[Dataset items about geometric figures]
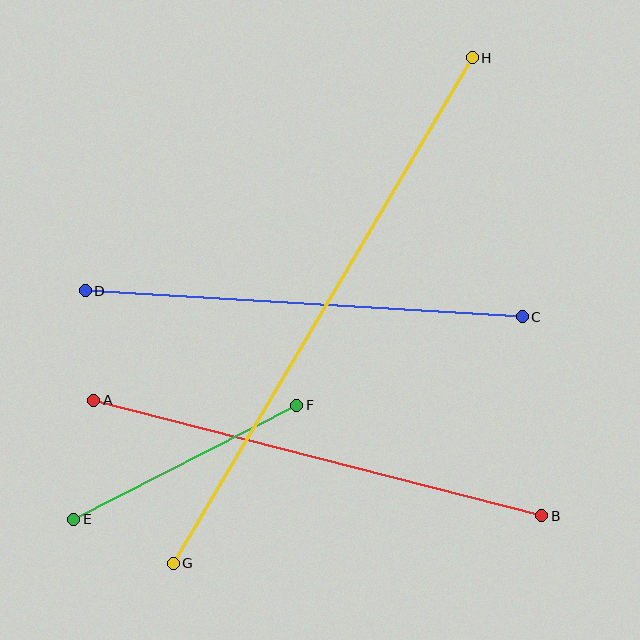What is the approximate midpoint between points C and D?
The midpoint is at approximately (304, 304) pixels.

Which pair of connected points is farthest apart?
Points G and H are farthest apart.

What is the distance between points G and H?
The distance is approximately 587 pixels.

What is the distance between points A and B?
The distance is approximately 463 pixels.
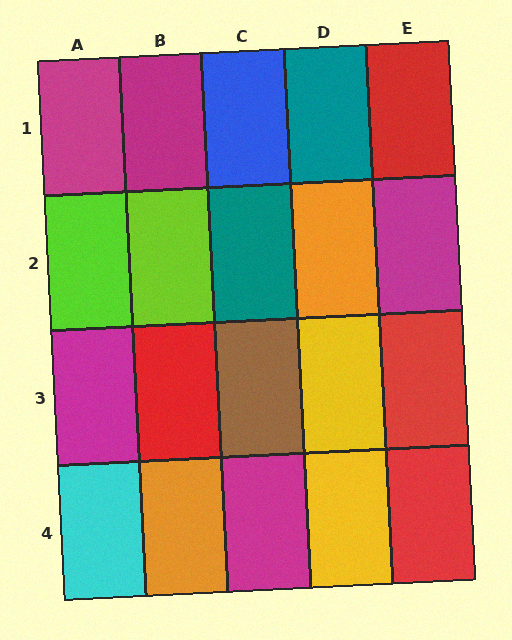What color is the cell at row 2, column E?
Magenta.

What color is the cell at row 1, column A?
Magenta.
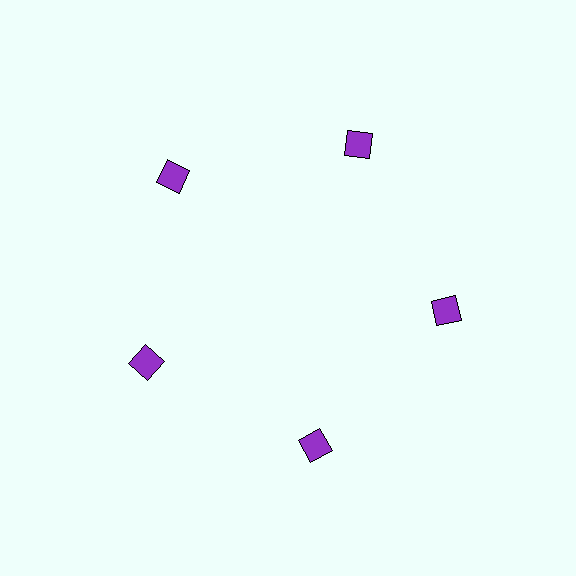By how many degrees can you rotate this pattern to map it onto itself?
The pattern maps onto itself every 72 degrees of rotation.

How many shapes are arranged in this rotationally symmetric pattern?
There are 5 shapes, arranged in 5 groups of 1.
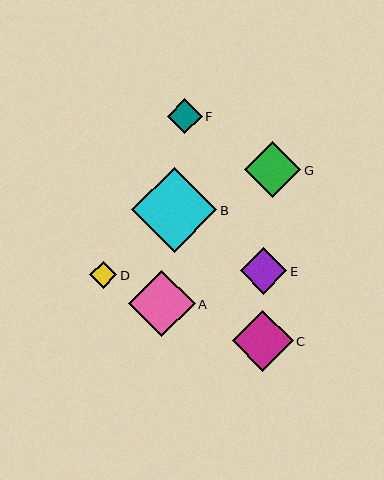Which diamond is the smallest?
Diamond D is the smallest with a size of approximately 27 pixels.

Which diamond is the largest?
Diamond B is the largest with a size of approximately 85 pixels.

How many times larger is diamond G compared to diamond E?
Diamond G is approximately 1.2 times the size of diamond E.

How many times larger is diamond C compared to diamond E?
Diamond C is approximately 1.3 times the size of diamond E.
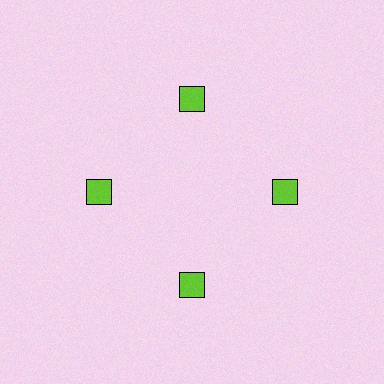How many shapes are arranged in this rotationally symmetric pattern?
There are 4 shapes, arranged in 4 groups of 1.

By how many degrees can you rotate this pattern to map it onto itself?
The pattern maps onto itself every 90 degrees of rotation.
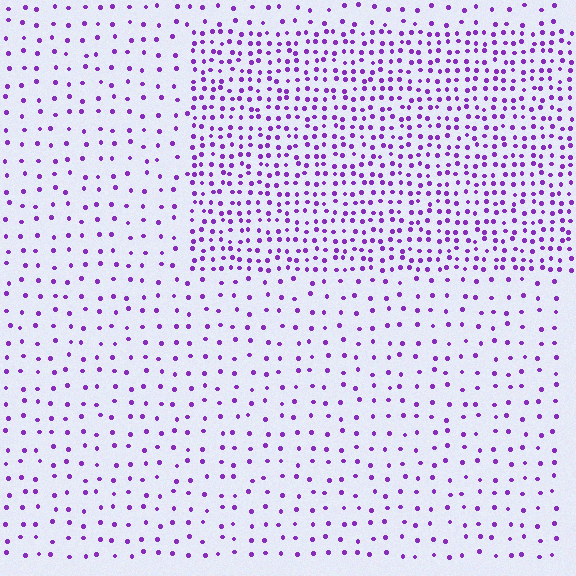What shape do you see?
I see a rectangle.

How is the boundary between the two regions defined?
The boundary is defined by a change in element density (approximately 2.6x ratio). All elements are the same color, size, and shape.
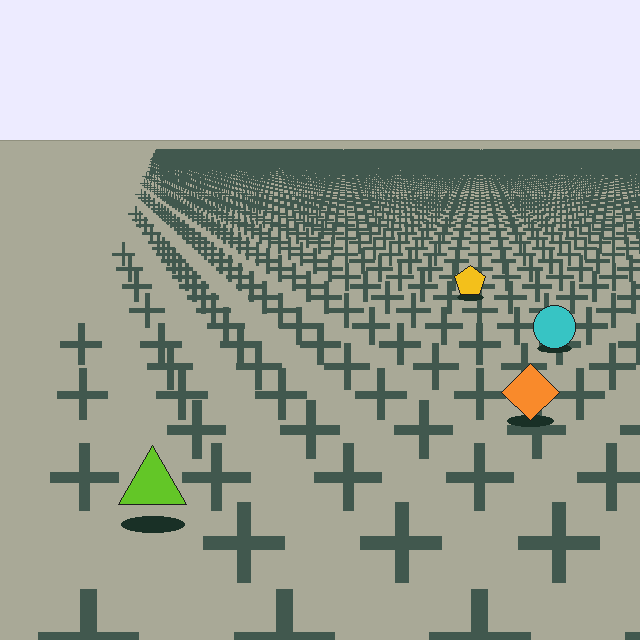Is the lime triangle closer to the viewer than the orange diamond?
Yes. The lime triangle is closer — you can tell from the texture gradient: the ground texture is coarser near it.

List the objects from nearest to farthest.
From nearest to farthest: the lime triangle, the orange diamond, the cyan circle, the yellow pentagon.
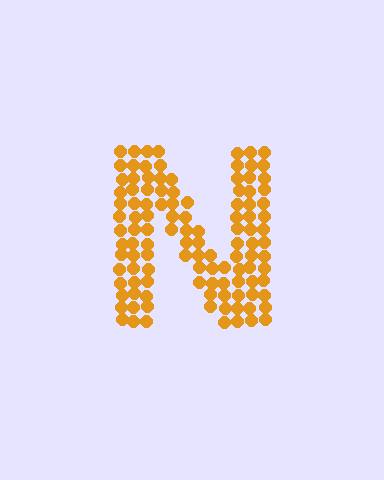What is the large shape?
The large shape is the letter N.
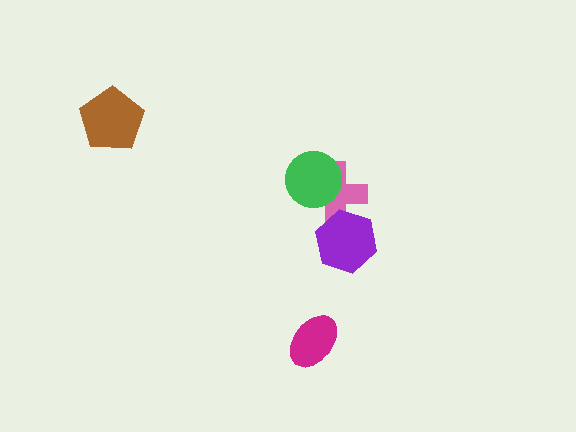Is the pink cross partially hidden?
Yes, it is partially covered by another shape.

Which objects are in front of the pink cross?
2 objects cover part of the pink cross: the purple hexagon and the green circle.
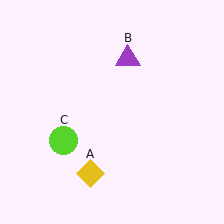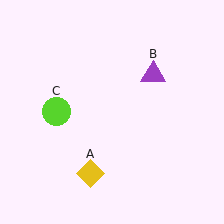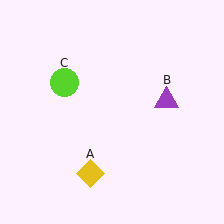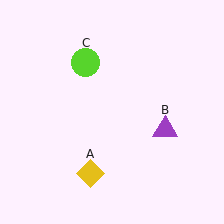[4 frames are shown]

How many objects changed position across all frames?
2 objects changed position: purple triangle (object B), lime circle (object C).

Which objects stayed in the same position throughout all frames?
Yellow diamond (object A) remained stationary.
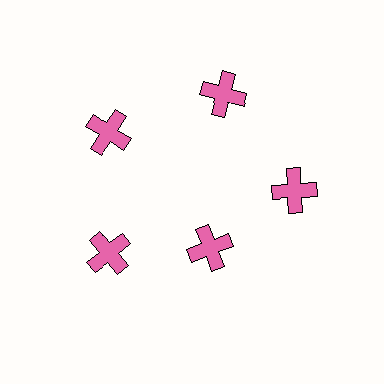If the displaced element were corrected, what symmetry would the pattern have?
It would have 5-fold rotational symmetry — the pattern would map onto itself every 72 degrees.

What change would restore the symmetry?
The symmetry would be restored by moving it outward, back onto the ring so that all 5 crosses sit at equal angles and equal distance from the center.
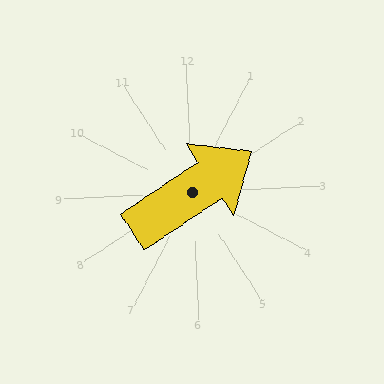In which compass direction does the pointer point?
Northeast.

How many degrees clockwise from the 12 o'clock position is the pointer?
Approximately 59 degrees.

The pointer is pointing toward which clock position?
Roughly 2 o'clock.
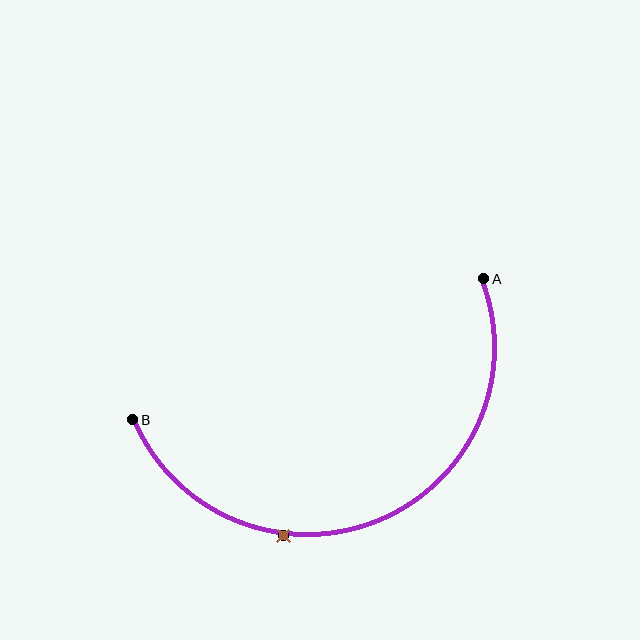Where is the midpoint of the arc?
The arc midpoint is the point on the curve farthest from the straight line joining A and B. It sits below that line.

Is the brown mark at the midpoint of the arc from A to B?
No. The brown mark lies on the arc but is closer to endpoint B. The arc midpoint would be at the point on the curve equidistant along the arc from both A and B.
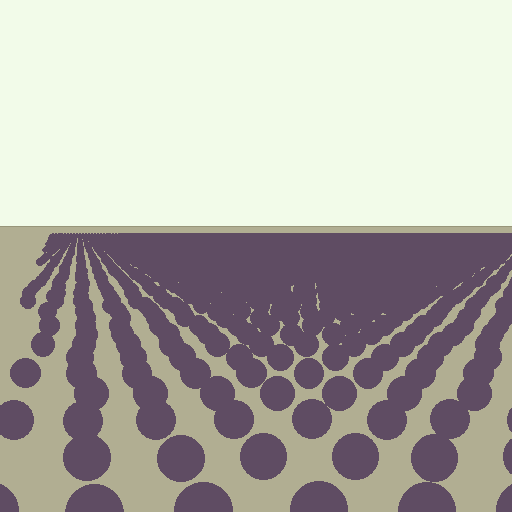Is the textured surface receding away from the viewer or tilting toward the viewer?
The surface is receding away from the viewer. Texture elements get smaller and denser toward the top.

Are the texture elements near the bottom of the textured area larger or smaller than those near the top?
Larger. Near the bottom, elements are closer to the viewer and appear at a bigger on-screen size.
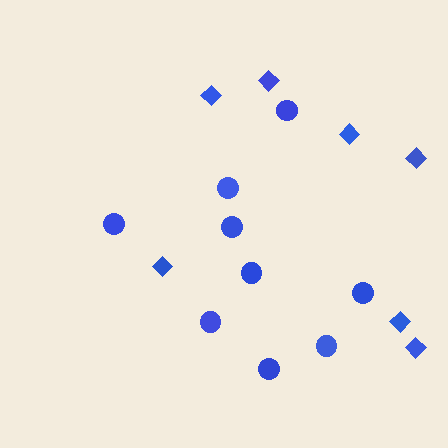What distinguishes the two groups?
There are 2 groups: one group of circles (9) and one group of diamonds (7).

● Goal
Retype all entries exactly as they appear, dropping the images.

● Final result
What is the approximate midpoint between points C and D?
The midpoint is at approximately (304, 304) pixels.

Which pair of connected points is farthest apart?
Points G and H are farthest apart.

What is the distance between points G and H?
The distance is approximately 587 pixels.

What is the distance between points A and B?
The distance is approximately 463 pixels.
What color is the cell at row 2, column E?
Magenta.

What color is the cell at row 1, column A?
Magenta.
By how many degrees can you rotate this pattern to map it onto itself?
The pattern maps onto itself every 72 degrees of rotation.

How many shapes are arranged in this rotationally symmetric pattern?
There are 5 shapes, arranged in 5 groups of 1.
Which diamond is the smallest?
Diamond D is the smallest with a size of approximately 27 pixels.

Which diamond is the largest?
Diamond B is the largest with a size of approximately 85 pixels.

How many times larger is diamond G compared to diamond E?
Diamond G is approximately 1.2 times the size of diamond E.

How many times larger is diamond C compared to diamond E?
Diamond C is approximately 1.3 times the size of diamond E.
How many shapes are arranged in this rotationally symmetric pattern?
There are 4 shapes, arranged in 4 groups of 1.

By how many degrees can you rotate this pattern to map it onto itself?
The pattern maps onto itself every 90 degrees of rotation.
What shape do you see?
I see a rectangle.

How is the boundary between the two regions defined?
The boundary is defined by a change in element density (approximately 2.6x ratio). All elements are the same color, size, and shape.
Is the lime triangle closer to the viewer than the orange diamond?
Yes. The lime triangle is closer — you can tell from the texture gradient: the ground texture is coarser near it.

List the objects from nearest to farthest.
From nearest to farthest: the lime triangle, the orange diamond, the cyan circle, the yellow pentagon.
What is the large shape?
The large shape is the letter N.
Is the pink cross partially hidden?
Yes, it is partially covered by another shape.

Which objects are in front of the pink cross?
2 objects cover part of the pink cross: the purple hexagon and the green circle.
[4 frames are shown]

How many objects changed position across all frames?
2 objects changed position: purple triangle (object B), lime circle (object C).

Which objects stayed in the same position throughout all frames?
Yellow diamond (object A) remained stationary.
If the displaced element were corrected, what symmetry would the pattern have?
It would have 5-fold rotational symmetry — the pattern would map onto itself every 72 degrees.

What change would restore the symmetry?
The symmetry would be restored by moving it outward, back onto the ring so that all 5 crosses sit at equal angles and equal distance from the center.
In which compass direction does the pointer point?
Northeast.

How many degrees clockwise from the 12 o'clock position is the pointer?
Approximately 59 degrees.

The pointer is pointing toward which clock position?
Roughly 2 o'clock.
Where is the midpoint of the arc?
The arc midpoint is the point on the curve farthest from the straight line joining A and B. It sits below that line.

Is the brown mark at the midpoint of the arc from A to B?
No. The brown mark lies on the arc but is closer to endpoint B. The arc midpoint would be at the point on the curve equidistant along the arc from both A and B.
Is the textured surface receding away from the viewer or tilting toward the viewer?
The surface is receding away from the viewer. Texture elements get smaller and denser toward the top.

Are the texture elements near the bottom of the textured area larger or smaller than those near the top?
Larger. Near the bottom, elements are closer to the viewer and appear at a bigger on-screen size.
What distinguishes the two groups?
There are 2 groups: one group of circles (9) and one group of diamonds (7).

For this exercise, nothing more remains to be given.